Geometric perception data:
☆ ☆ ☆ ☆

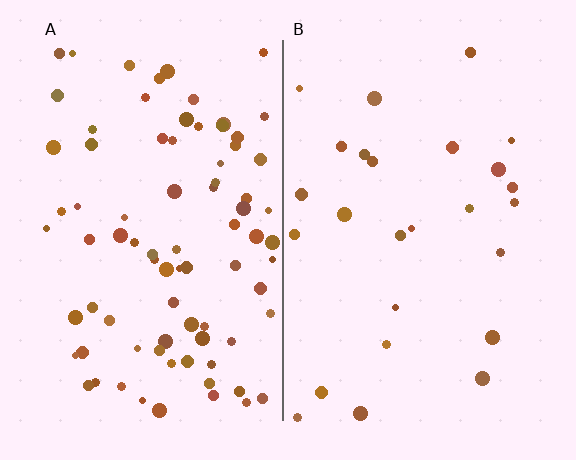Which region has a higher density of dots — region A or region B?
A (the left).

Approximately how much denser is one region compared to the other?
Approximately 3.1× — region A over region B.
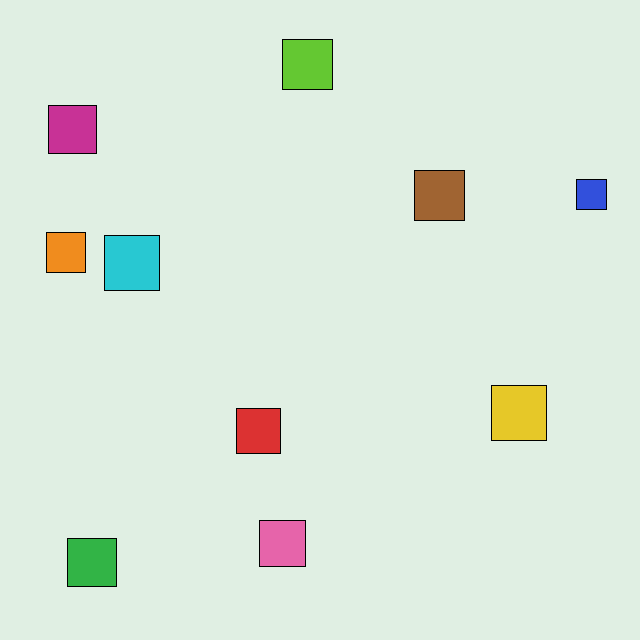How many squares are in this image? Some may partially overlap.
There are 10 squares.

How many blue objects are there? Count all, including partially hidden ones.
There is 1 blue object.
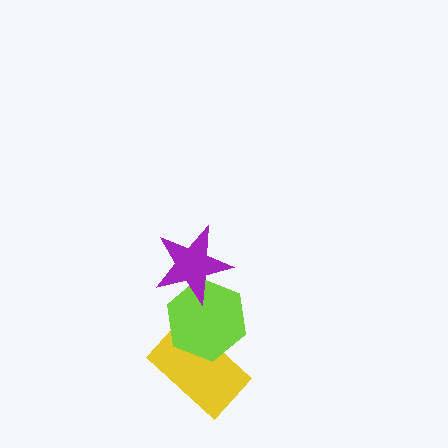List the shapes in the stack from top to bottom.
From top to bottom: the purple star, the lime hexagon, the yellow rectangle.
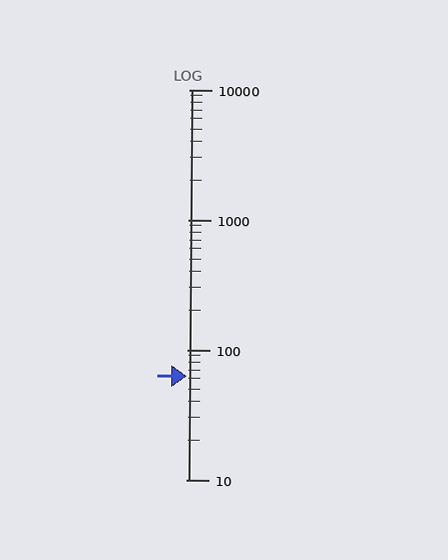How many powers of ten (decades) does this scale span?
The scale spans 3 decades, from 10 to 10000.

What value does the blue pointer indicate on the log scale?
The pointer indicates approximately 62.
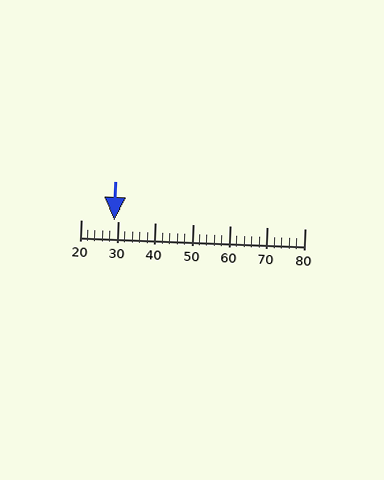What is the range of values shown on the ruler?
The ruler shows values from 20 to 80.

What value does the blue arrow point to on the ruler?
The blue arrow points to approximately 29.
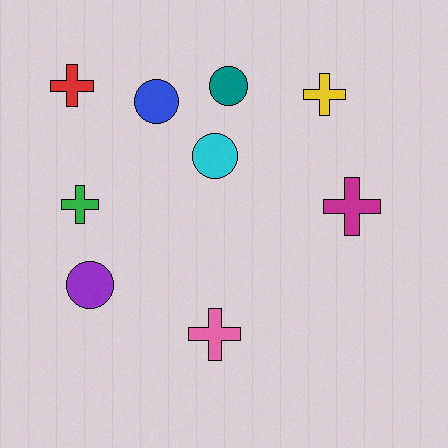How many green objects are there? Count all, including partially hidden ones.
There is 1 green object.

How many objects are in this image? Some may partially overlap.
There are 9 objects.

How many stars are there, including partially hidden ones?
There are no stars.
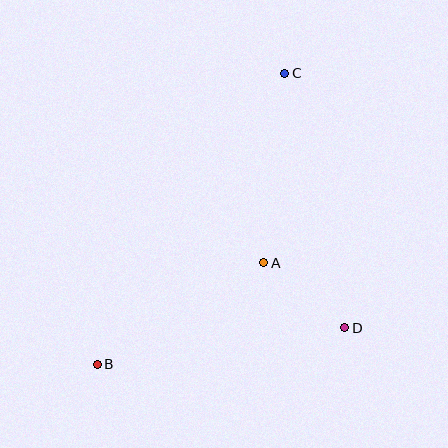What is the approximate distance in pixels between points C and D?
The distance between C and D is approximately 261 pixels.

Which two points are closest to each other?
Points A and D are closest to each other.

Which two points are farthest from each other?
Points B and C are farthest from each other.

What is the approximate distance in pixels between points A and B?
The distance between A and B is approximately 195 pixels.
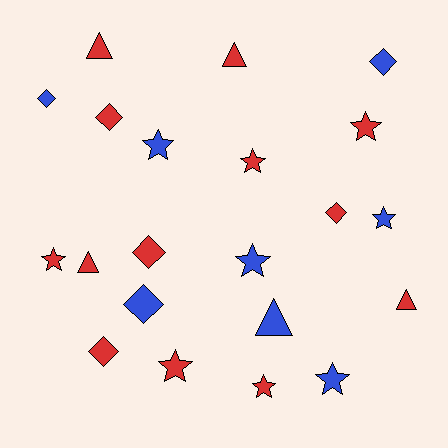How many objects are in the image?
There are 21 objects.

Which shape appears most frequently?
Star, with 9 objects.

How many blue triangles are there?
There is 1 blue triangle.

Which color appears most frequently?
Red, with 13 objects.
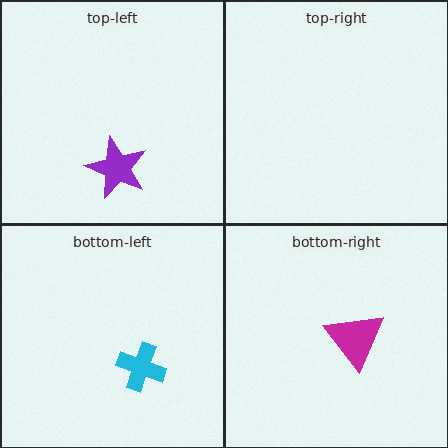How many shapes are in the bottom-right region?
1.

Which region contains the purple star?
The top-left region.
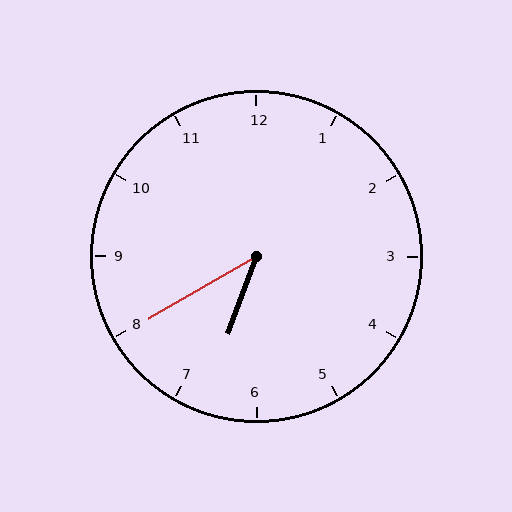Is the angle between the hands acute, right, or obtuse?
It is acute.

☆ ☆ ☆ ☆

Short problem:
Quote the records in full and exactly; skip any image.

Answer below:
Which region has a higher density of dots — region A or region B?
A (the left).

Approximately how much denser is one region compared to the other?
Approximately 3.1× — region A over region B.
How many squares are in this image? Some may partially overlap.
There are 10 squares.

How many blue objects are there? Count all, including partially hidden ones.
There is 1 blue object.
List the shapes in the stack from top to bottom.
From top to bottom: the purple star, the lime hexagon, the yellow rectangle.
How many powers of ten (decades) does this scale span?
The scale spans 3 decades, from 10 to 10000.

What value does the blue pointer indicate on the log scale?
The pointer indicates approximately 62.
What is the range of values shown on the ruler?
The ruler shows values from 20 to 80.

What value does the blue arrow point to on the ruler?
The blue arrow points to approximately 29.
How many green objects are there? Count all, including partially hidden ones.
There is 1 green object.

How many objects are in this image? Some may partially overlap.
There are 9 objects.

How many stars are there, including partially hidden ones?
There are no stars.
What is the approximate distance in pixels between points C and D?
The distance between C and D is approximately 261 pixels.

Which two points are closest to each other?
Points A and D are closest to each other.

Which two points are farthest from each other?
Points B and C are farthest from each other.

What is the approximate distance in pixels between points A and B?
The distance between A and B is approximately 195 pixels.
How many objects are in the image?
There are 21 objects.

Which shape appears most frequently?
Star, with 9 objects.

How many blue triangles are there?
There is 1 blue triangle.

Which color appears most frequently?
Red, with 13 objects.
How many shapes are in the bottom-right region?
1.

Which region contains the purple star?
The top-left region.
Is the angle between the hands acute, right, or obtuse?
It is acute.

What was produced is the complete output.